▶ DIRECTIONS
Copy every line from the data below in which the string "shown" can be found.

Records about rendered figures
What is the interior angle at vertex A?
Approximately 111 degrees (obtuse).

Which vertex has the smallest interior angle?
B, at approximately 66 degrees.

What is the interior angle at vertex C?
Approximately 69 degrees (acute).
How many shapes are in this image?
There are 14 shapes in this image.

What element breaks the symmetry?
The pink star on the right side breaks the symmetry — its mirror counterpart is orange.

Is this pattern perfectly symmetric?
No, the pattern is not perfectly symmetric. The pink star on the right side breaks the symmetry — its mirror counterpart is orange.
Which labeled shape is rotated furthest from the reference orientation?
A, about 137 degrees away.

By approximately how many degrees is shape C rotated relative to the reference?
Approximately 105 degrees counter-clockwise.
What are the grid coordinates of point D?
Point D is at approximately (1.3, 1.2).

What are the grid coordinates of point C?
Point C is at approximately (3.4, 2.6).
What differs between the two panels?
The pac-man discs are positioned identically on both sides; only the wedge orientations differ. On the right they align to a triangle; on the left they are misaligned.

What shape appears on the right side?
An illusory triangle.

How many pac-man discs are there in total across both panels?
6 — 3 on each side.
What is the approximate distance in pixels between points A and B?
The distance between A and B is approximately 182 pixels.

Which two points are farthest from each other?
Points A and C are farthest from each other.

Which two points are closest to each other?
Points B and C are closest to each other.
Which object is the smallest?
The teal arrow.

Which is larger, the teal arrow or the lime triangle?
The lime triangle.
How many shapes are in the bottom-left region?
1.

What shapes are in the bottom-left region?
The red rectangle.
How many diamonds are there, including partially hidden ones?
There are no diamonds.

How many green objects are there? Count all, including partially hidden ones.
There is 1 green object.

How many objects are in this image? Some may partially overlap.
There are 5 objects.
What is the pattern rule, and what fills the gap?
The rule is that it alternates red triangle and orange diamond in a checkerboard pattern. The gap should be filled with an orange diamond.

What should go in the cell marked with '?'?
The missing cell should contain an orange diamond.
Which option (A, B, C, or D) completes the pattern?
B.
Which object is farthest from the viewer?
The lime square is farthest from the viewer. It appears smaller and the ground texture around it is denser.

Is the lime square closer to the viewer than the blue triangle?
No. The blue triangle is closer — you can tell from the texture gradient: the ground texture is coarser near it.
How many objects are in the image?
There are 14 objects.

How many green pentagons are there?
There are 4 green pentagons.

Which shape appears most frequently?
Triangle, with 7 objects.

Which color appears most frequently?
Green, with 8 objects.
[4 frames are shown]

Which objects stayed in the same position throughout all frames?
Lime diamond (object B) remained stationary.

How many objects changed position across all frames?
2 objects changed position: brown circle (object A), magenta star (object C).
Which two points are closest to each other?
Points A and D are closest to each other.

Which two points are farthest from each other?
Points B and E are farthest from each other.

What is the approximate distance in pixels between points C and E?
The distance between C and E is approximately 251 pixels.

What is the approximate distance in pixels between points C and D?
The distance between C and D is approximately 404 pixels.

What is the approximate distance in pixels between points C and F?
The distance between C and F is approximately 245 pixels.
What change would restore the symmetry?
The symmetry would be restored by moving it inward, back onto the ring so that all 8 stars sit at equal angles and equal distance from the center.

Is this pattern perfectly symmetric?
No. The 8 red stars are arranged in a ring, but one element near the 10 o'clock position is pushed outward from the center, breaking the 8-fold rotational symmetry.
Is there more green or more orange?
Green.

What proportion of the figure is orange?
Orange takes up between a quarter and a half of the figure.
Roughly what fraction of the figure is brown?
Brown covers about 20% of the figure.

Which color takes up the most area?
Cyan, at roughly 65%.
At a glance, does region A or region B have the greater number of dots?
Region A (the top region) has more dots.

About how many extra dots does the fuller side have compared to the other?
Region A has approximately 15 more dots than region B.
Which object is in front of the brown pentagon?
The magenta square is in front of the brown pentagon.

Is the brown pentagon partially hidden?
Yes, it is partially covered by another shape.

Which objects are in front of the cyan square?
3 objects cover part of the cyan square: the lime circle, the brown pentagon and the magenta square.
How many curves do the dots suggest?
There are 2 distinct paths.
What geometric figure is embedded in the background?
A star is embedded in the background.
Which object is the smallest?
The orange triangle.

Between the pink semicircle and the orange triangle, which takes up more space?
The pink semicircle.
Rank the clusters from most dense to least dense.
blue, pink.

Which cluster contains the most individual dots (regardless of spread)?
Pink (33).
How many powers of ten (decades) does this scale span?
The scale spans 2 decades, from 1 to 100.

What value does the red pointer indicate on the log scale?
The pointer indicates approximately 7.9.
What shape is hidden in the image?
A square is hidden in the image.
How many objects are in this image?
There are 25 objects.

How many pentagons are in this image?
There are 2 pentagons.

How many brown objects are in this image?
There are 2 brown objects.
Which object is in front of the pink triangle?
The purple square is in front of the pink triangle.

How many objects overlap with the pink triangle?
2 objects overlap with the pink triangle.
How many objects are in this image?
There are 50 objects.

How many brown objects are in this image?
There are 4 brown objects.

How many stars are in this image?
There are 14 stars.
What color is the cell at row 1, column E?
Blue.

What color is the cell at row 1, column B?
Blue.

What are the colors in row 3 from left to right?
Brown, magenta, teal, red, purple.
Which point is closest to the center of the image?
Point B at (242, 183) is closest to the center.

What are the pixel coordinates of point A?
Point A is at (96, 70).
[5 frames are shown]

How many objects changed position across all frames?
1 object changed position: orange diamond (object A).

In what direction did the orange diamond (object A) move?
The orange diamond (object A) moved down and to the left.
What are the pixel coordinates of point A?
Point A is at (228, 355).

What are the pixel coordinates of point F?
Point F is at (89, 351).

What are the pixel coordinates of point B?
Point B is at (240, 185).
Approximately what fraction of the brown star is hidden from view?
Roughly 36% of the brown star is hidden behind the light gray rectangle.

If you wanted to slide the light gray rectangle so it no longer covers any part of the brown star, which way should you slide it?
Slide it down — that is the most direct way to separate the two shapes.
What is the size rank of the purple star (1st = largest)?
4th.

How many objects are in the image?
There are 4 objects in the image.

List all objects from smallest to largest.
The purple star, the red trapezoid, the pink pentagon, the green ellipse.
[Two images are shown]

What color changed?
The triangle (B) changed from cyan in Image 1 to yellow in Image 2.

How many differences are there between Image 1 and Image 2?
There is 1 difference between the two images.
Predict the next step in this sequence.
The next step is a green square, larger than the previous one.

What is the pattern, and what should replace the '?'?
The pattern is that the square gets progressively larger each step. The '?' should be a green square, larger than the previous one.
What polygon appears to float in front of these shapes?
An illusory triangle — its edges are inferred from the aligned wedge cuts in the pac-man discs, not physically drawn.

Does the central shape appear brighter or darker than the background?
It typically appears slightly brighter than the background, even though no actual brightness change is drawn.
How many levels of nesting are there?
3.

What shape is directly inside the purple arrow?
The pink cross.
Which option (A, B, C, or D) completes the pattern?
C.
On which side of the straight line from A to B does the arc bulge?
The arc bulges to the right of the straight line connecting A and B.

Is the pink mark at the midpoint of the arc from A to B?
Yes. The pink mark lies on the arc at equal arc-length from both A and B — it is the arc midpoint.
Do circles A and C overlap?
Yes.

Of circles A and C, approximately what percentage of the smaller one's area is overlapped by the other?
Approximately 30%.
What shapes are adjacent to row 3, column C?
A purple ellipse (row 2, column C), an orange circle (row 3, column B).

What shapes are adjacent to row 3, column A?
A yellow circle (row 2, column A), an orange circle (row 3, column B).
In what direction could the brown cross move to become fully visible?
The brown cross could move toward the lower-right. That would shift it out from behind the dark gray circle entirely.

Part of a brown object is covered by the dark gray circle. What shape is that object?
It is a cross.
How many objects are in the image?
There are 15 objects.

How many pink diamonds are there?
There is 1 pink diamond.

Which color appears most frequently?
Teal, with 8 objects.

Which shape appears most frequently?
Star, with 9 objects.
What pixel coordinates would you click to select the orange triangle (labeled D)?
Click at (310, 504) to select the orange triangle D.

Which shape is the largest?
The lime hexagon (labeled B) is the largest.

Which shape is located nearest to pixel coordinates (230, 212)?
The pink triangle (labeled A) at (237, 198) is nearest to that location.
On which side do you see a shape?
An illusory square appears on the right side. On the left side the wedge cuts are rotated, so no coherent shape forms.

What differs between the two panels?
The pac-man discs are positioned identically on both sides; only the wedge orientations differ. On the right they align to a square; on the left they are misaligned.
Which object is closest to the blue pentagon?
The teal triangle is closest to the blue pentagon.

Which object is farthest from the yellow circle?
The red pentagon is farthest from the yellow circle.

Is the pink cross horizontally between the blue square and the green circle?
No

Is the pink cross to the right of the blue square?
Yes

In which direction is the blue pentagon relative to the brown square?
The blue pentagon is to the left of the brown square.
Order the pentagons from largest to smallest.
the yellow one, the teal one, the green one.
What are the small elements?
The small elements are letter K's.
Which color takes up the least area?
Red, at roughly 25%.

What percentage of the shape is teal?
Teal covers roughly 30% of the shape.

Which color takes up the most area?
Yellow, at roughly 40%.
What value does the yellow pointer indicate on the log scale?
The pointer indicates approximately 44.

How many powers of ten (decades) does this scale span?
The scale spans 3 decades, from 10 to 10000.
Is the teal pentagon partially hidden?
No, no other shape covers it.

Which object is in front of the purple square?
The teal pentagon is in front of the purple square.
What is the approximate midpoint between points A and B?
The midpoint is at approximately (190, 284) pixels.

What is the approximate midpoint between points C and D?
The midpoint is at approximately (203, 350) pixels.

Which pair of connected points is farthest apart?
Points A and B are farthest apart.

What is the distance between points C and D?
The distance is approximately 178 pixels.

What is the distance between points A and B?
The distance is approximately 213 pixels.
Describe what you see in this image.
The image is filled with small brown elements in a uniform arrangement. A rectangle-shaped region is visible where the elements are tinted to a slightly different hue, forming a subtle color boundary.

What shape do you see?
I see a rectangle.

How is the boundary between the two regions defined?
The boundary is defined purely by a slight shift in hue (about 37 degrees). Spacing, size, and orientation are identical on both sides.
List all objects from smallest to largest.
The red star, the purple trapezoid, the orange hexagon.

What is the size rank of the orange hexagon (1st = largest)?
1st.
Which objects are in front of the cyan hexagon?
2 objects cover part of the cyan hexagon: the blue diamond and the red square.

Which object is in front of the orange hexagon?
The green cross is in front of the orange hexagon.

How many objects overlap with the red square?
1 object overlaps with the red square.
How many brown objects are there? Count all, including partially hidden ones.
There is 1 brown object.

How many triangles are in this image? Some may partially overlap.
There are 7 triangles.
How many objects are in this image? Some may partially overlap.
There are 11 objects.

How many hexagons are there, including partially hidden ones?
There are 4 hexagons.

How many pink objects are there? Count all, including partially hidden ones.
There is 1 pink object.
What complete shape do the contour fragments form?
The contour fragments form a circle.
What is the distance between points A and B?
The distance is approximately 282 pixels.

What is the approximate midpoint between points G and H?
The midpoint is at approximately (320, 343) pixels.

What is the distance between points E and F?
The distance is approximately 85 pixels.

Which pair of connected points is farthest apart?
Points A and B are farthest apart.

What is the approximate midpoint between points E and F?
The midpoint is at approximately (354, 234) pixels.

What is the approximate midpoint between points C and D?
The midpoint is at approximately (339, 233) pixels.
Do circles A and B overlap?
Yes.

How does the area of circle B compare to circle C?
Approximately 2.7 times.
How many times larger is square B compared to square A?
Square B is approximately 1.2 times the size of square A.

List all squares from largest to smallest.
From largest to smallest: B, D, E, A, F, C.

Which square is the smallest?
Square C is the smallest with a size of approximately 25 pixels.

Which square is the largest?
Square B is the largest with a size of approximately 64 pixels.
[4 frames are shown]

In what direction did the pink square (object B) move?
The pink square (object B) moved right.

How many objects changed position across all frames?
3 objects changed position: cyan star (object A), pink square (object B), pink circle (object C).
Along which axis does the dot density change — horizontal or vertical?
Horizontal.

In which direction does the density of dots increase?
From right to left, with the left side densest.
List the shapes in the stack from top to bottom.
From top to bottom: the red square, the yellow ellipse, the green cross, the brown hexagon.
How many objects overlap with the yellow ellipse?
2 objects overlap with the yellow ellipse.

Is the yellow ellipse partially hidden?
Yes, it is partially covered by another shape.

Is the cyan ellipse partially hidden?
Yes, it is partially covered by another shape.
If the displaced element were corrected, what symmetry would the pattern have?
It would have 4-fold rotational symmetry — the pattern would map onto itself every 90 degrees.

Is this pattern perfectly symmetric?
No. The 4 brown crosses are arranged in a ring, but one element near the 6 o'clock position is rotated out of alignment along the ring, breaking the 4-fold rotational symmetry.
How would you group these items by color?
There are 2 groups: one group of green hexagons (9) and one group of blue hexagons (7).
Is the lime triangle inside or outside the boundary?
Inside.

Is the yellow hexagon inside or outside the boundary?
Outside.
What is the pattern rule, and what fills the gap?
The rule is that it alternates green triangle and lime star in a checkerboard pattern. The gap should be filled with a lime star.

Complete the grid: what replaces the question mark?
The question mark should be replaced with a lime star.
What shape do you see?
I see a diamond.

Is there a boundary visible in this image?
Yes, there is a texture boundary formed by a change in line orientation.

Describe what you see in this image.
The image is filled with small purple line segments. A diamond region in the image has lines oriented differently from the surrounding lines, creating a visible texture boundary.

▶ CORRECT RESPONSE
[4 frames are shown]
[5 frames are shown]
[Two images are shown]
[4 frames are shown]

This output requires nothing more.